*MATERIAL PROVIDED:*

++++++++

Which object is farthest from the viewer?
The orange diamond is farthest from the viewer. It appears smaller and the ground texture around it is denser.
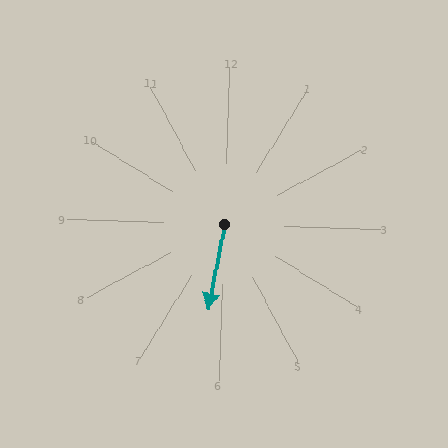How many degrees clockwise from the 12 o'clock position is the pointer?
Approximately 189 degrees.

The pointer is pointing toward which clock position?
Roughly 6 o'clock.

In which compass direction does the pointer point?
South.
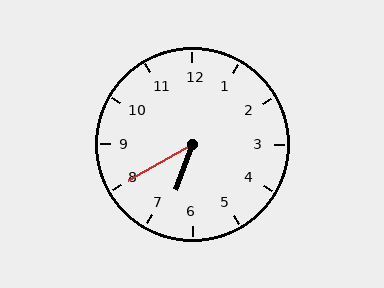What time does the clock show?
6:40.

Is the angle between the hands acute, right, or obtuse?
It is acute.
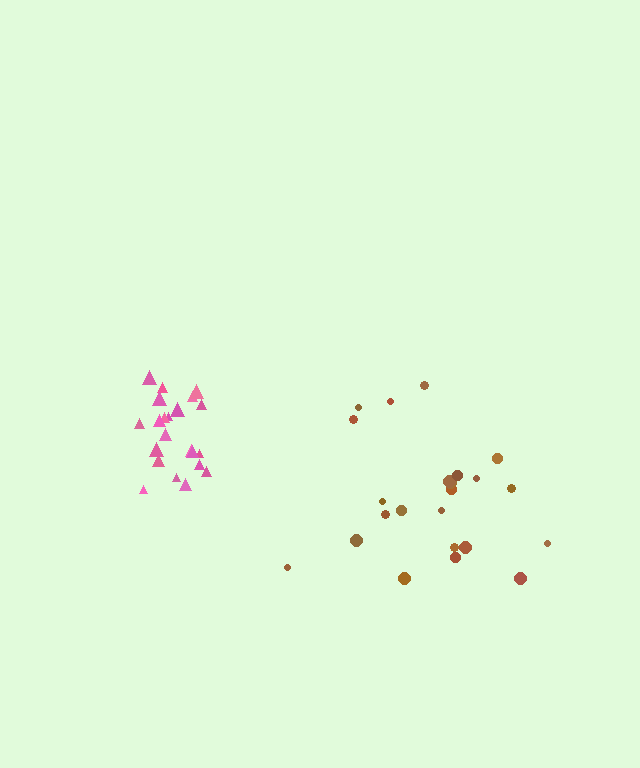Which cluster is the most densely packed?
Pink.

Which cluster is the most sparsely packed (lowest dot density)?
Brown.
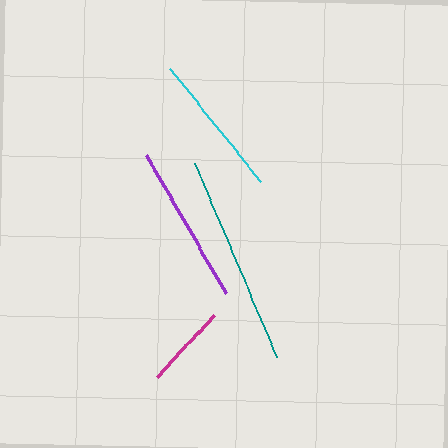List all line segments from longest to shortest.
From longest to shortest: teal, purple, cyan, magenta.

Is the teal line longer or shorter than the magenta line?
The teal line is longer than the magenta line.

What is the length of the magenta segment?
The magenta segment is approximately 85 pixels long.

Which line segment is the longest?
The teal line is the longest at approximately 210 pixels.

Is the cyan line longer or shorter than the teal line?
The teal line is longer than the cyan line.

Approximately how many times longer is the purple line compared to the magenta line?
The purple line is approximately 1.9 times the length of the magenta line.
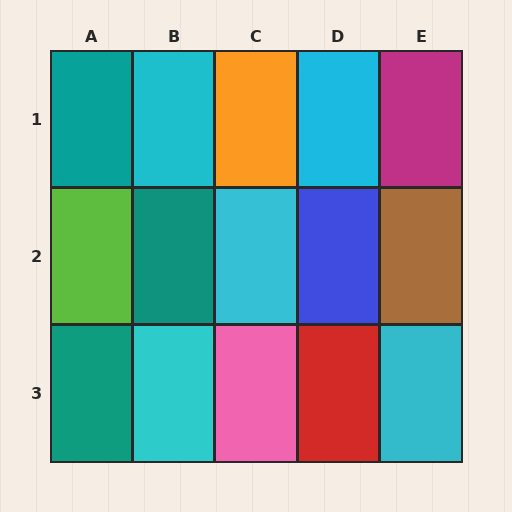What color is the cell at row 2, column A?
Lime.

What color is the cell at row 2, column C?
Cyan.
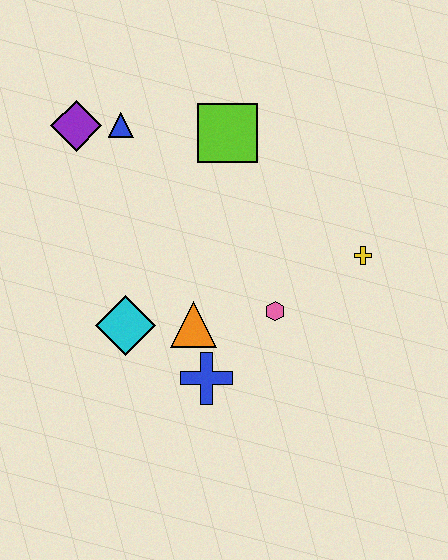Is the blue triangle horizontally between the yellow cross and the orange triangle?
No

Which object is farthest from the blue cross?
The purple diamond is farthest from the blue cross.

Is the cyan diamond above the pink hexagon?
No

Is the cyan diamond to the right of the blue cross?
No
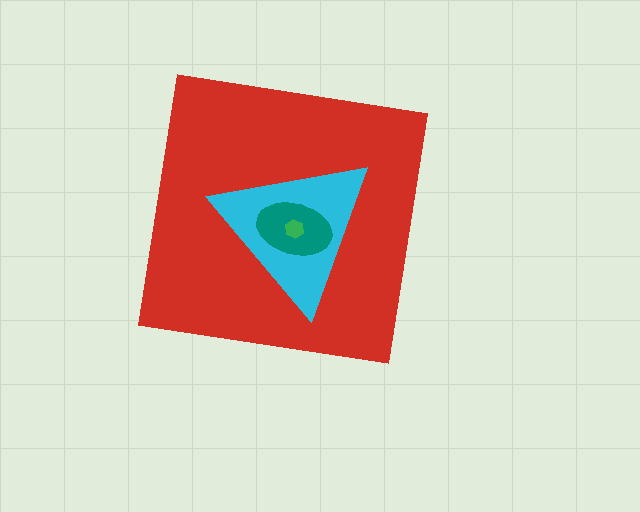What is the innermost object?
The green hexagon.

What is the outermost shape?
The red square.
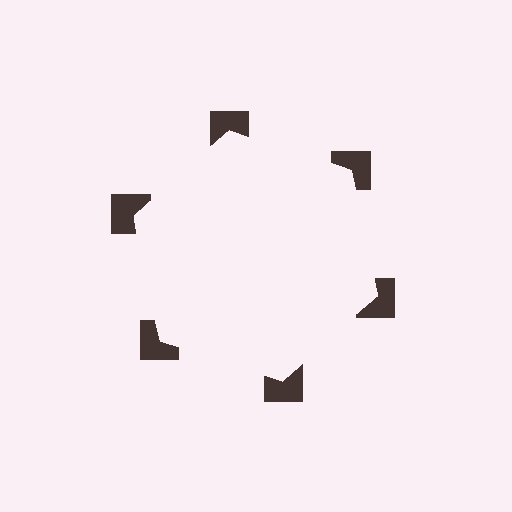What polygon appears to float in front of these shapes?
An illusory hexagon — its edges are inferred from the aligned wedge cuts in the notched squares, not physically drawn.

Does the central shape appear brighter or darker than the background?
It typically appears slightly brighter than the background, even though no actual brightness change is drawn.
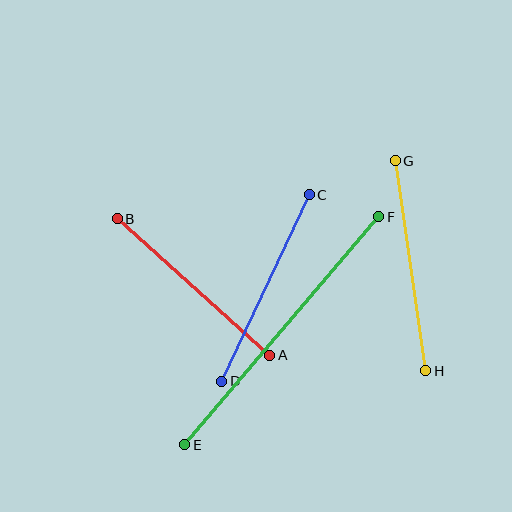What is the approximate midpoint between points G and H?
The midpoint is at approximately (410, 266) pixels.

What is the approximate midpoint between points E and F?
The midpoint is at approximately (282, 331) pixels.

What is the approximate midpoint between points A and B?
The midpoint is at approximately (193, 287) pixels.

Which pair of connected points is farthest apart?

++++++++

*EXERCISE:* Repeat every record above exactly, but leave out any pictures.

*EXERCISE RESULT:*
Which object is farthest from the viewer?
The orange diamond is farthest from the viewer. It appears smaller and the ground texture around it is denser.
How many degrees clockwise from the 12 o'clock position is the pointer?
Approximately 189 degrees.

The pointer is pointing toward which clock position?
Roughly 6 o'clock.

In which compass direction does the pointer point?
South.
What time does the clock show?
6:40.

Is the angle between the hands acute, right, or obtuse?
It is acute.
Which cluster is the most densely packed?
Pink.

Which cluster is the most sparsely packed (lowest dot density)?
Brown.
List all line segments from longest to shortest.
From longest to shortest: teal, purple, cyan, magenta.

Is the teal line longer or shorter than the magenta line?
The teal line is longer than the magenta line.

What is the length of the magenta segment?
The magenta segment is approximately 85 pixels long.

Which line segment is the longest?
The teal line is the longest at approximately 210 pixels.

Is the cyan line longer or shorter than the teal line?
The teal line is longer than the cyan line.

Approximately how many times longer is the purple line compared to the magenta line?
The purple line is approximately 1.9 times the length of the magenta line.
What color is the cell at row 2, column A?
Lime.

What color is the cell at row 2, column C?
Cyan.
Is the blue triangle horizontally between the yellow cross and the orange triangle?
No

Which object is farthest from the blue cross?
The purple diamond is farthest from the blue cross.

Is the cyan diamond above the pink hexagon?
No

Is the cyan diamond to the right of the blue cross?
No
What is the innermost object?
The green hexagon.

What is the outermost shape?
The red square.
What polygon appears to float in front of these shapes?
An illusory hexagon — its edges are inferred from the aligned wedge cuts in the notched squares, not physically drawn.

Does the central shape appear brighter or darker than the background?
It typically appears slightly brighter than the background, even though no actual brightness change is drawn.
What is the approximate midpoint between points G and H?
The midpoint is at approximately (410, 266) pixels.

What is the approximate midpoint between points E and F?
The midpoint is at approximately (282, 331) pixels.

What is the approximate midpoint between points A and B?
The midpoint is at approximately (193, 287) pixels.

Which pair of connected points is farthest apart?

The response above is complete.